Exercise brief:
Repeat, word for word, the line with "Which shape appears most frequently?" and each one after it to the end. No picture goes into the copy.

[Entries from a dataset]
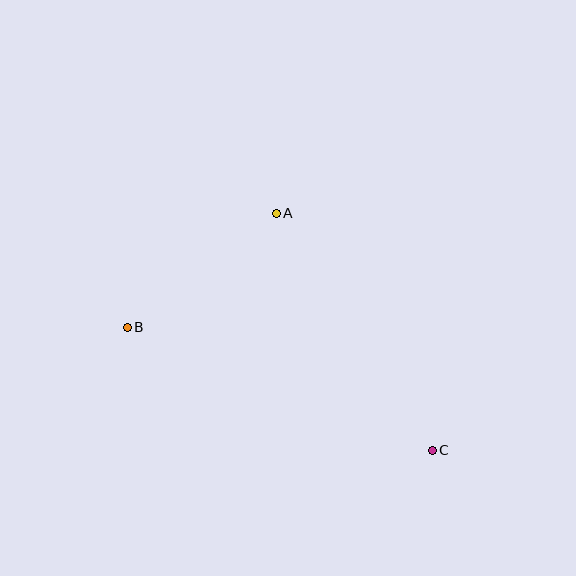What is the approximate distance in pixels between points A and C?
The distance between A and C is approximately 284 pixels.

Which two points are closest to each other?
Points A and B are closest to each other.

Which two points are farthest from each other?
Points B and C are farthest from each other.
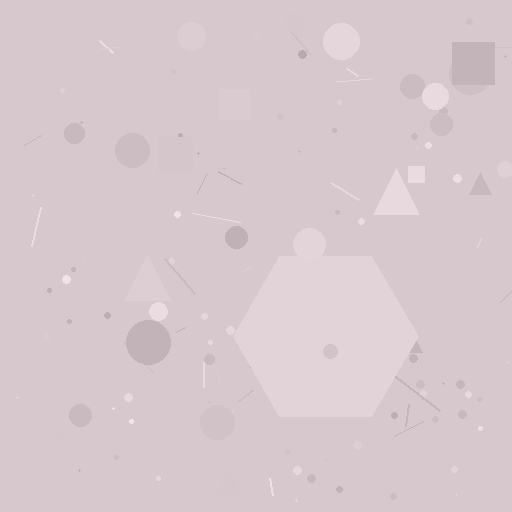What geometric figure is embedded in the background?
A hexagon is embedded in the background.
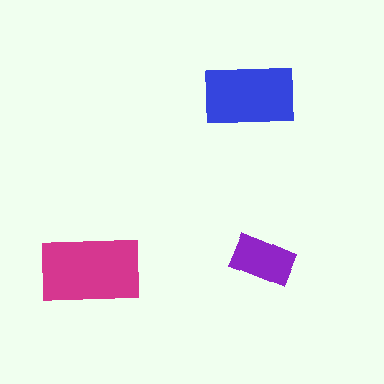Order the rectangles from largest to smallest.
the magenta one, the blue one, the purple one.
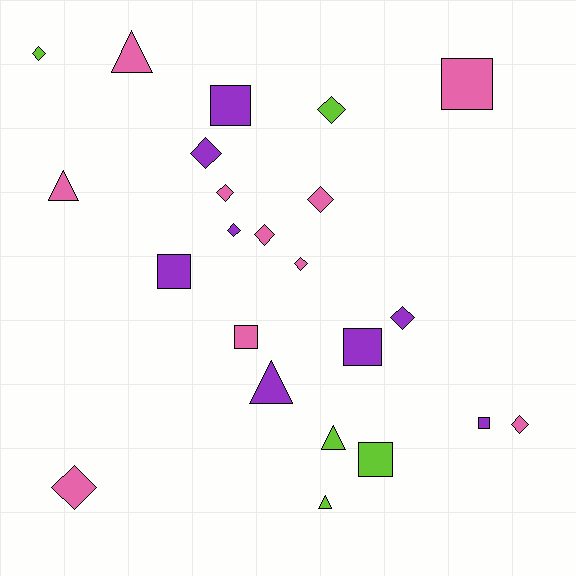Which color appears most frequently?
Pink, with 10 objects.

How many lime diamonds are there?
There are 2 lime diamonds.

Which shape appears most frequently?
Diamond, with 11 objects.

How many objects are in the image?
There are 23 objects.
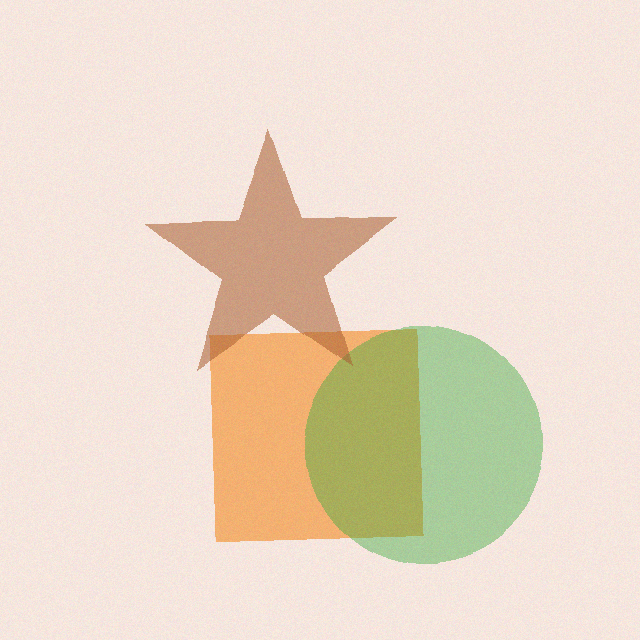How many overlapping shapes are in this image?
There are 3 overlapping shapes in the image.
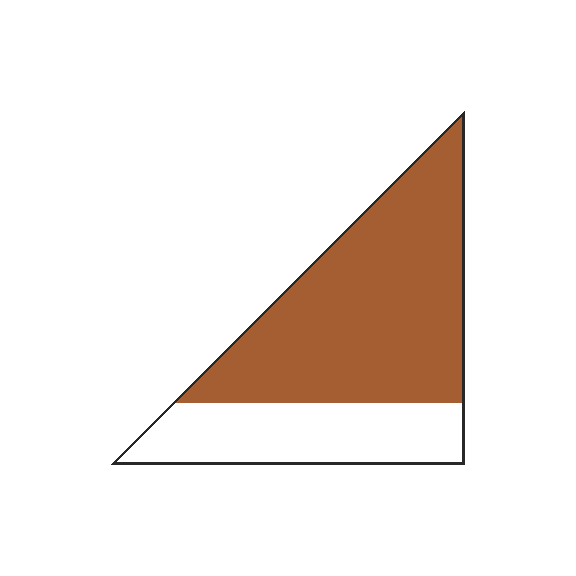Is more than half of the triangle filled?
Yes.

Worked answer:
Which shape appears most frequently?
Diamond, with 11 objects.

How many objects are in the image?
There are 23 objects.
How many overlapping shapes are in this image?
There are 3 overlapping shapes in the image.
Is more than half of the triangle filled?
Yes.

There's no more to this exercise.